Stated exercise: Carry none of the pictures over; set down the material below exactly.

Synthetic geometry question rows
+++
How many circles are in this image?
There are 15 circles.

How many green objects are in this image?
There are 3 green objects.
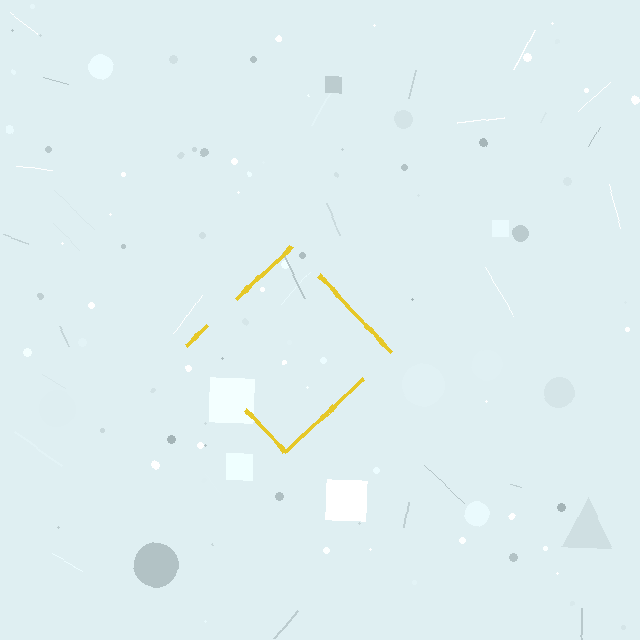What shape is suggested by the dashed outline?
The dashed outline suggests a diamond.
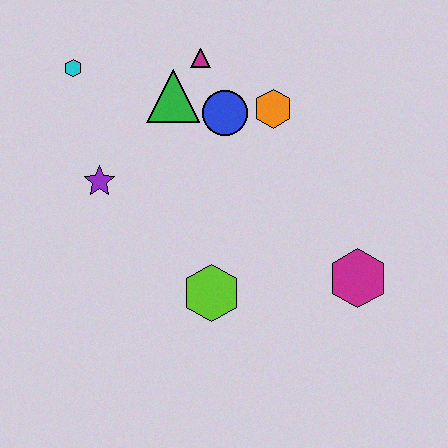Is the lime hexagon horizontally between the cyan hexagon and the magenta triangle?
No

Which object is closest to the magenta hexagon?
The lime hexagon is closest to the magenta hexagon.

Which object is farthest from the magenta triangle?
The magenta hexagon is farthest from the magenta triangle.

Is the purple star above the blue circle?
No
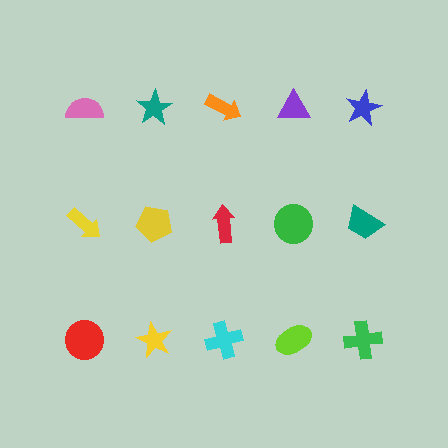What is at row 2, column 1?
A yellow arrow.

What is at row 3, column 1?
A red circle.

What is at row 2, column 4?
A green circle.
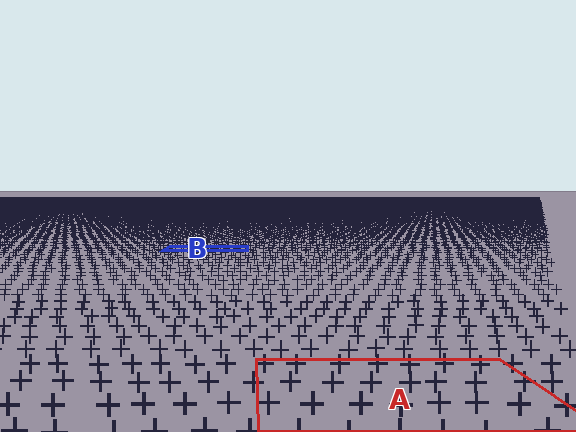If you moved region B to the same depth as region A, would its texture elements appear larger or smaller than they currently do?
They would appear larger. At a closer depth, the same texture elements are projected at a bigger on-screen size.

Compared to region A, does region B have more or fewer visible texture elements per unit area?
Region B has more texture elements per unit area — they are packed more densely because it is farther away.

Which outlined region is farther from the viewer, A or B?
Region B is farther from the viewer — the texture elements inside it appear smaller and more densely packed.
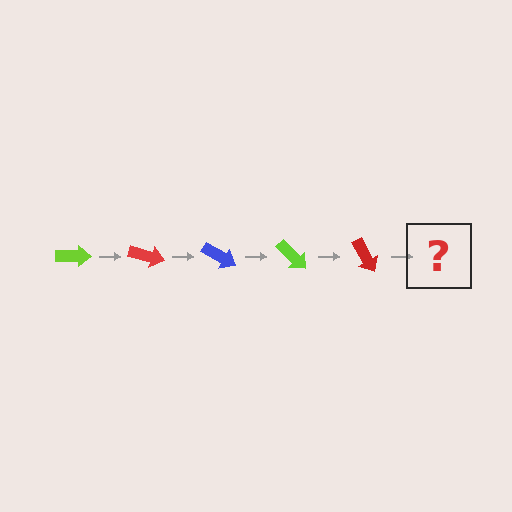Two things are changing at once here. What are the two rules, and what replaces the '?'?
The two rules are that it rotates 15 degrees clockwise each step and the color cycles through lime, red, and blue. The '?' should be a blue arrow, rotated 75 degrees clockwise from the start.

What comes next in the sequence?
The next element should be a blue arrow, rotated 75 degrees clockwise from the start.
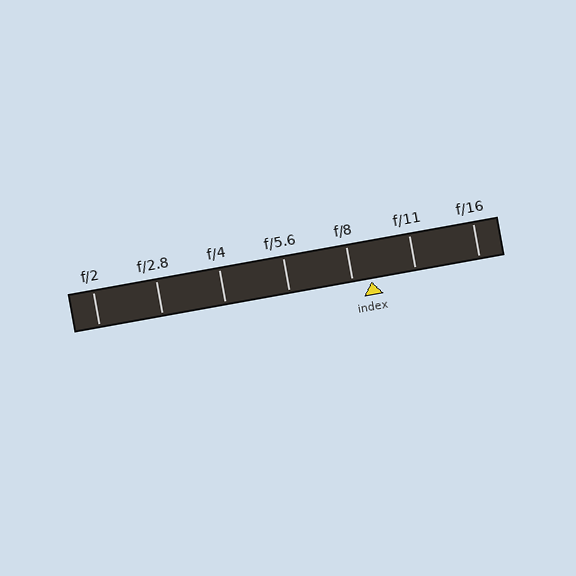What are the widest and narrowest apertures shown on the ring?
The widest aperture shown is f/2 and the narrowest is f/16.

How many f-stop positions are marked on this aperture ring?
There are 7 f-stop positions marked.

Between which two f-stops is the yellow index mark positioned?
The index mark is between f/8 and f/11.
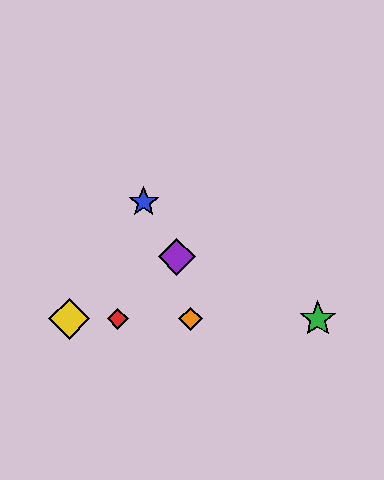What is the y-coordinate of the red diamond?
The red diamond is at y≈319.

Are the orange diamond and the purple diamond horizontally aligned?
No, the orange diamond is at y≈319 and the purple diamond is at y≈257.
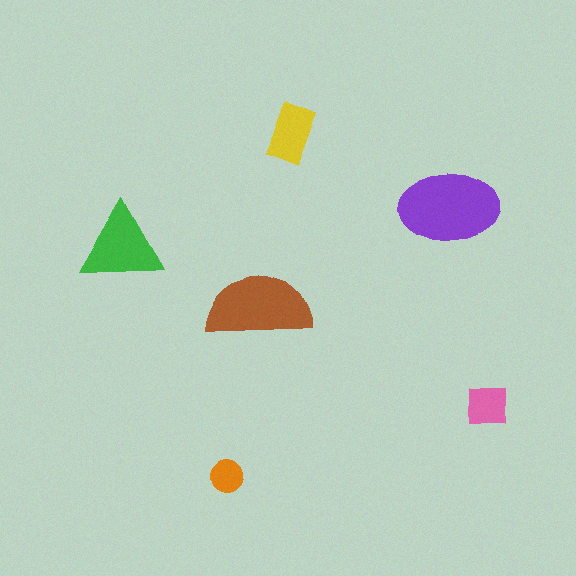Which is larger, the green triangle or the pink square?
The green triangle.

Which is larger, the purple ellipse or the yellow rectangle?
The purple ellipse.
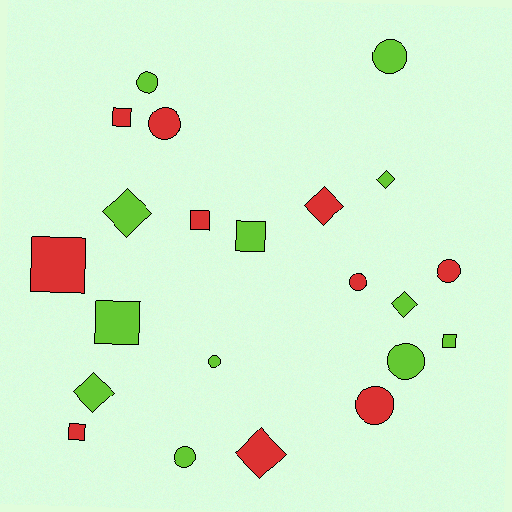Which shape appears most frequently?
Circle, with 9 objects.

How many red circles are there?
There are 4 red circles.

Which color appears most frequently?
Lime, with 12 objects.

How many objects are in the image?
There are 22 objects.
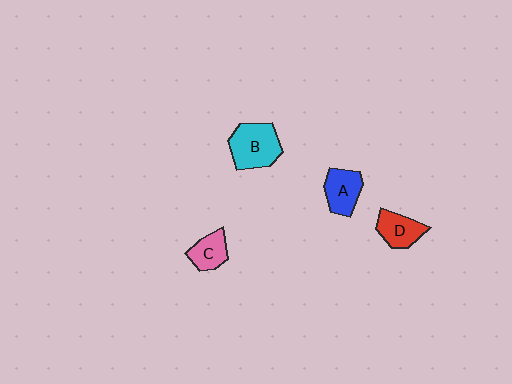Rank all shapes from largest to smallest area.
From largest to smallest: B (cyan), A (blue), D (red), C (pink).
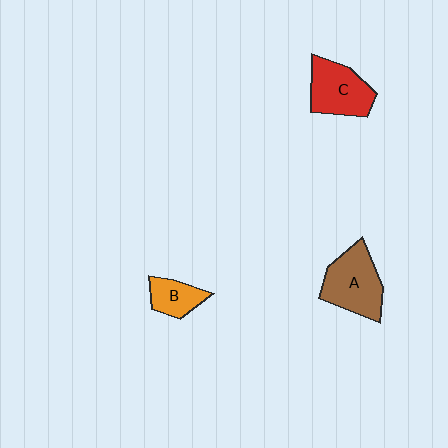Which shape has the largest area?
+++
Problem solution:
How many circles are in this image?
There are 15 circles.

How many green objects are in this image?
There are 3 green objects.
What shape is suggested by the dashed outline?
The dashed outline suggests a diamond.
Is the lime hexagon horizontally between the cyan hexagon and the magenta triangle?
No

Which object is closest to the magenta hexagon?
The lime hexagon is closest to the magenta hexagon.

Which object is farthest from the magenta triangle?
The magenta hexagon is farthest from the magenta triangle.

Is the purple star above the blue circle?
No
What is at row 2, column 1?
A yellow arrow.

What is at row 3, column 1?
A red circle.

What is at row 2, column 4?
A green circle.
If you moved region B to the same depth as region A, would its texture elements appear larger or smaller than they currently do?
They would appear larger. At a closer depth, the same texture elements are projected at a bigger on-screen size.

Compared to region A, does region B have more or fewer visible texture elements per unit area?
Region B has more texture elements per unit area — they are packed more densely because it is farther away.

Which outlined region is farther from the viewer, A or B?
Region B is farther from the viewer — the texture elements inside it appear smaller and more densely packed.
Two things are changing at once here. What are the two rules, and what replaces the '?'?
The two rules are that it rotates 15 degrees clockwise each step and the color cycles through lime, red, and blue. The '?' should be a blue arrow, rotated 75 degrees clockwise from the start.

What comes next in the sequence?
The next element should be a blue arrow, rotated 75 degrees clockwise from the start.
What are the widest and narrowest apertures shown on the ring?
The widest aperture shown is f/2 and the narrowest is f/16.

How many f-stop positions are marked on this aperture ring?
There are 7 f-stop positions marked.

Between which two f-stops is the yellow index mark positioned?
The index mark is between f/8 and f/11.
What is the y-coordinate of the red diamond?
The red diamond is at y≈319.

Are the orange diamond and the purple diamond horizontally aligned?
No, the orange diamond is at y≈319 and the purple diamond is at y≈257.
Which is larger, the green triangle or the pink square?
The green triangle.

Which is larger, the purple ellipse or the yellow rectangle?
The purple ellipse.
Which shape appears most frequently?
Circle, with 9 objects.

How many red circles are there?
There are 4 red circles.

Which color appears most frequently?
Lime, with 12 objects.

How many objects are in the image?
There are 22 objects.
Rank all shapes from largest to smallest area.
From largest to smallest: B (cyan), A (blue), D (red), C (pink).
Which shape has the largest area?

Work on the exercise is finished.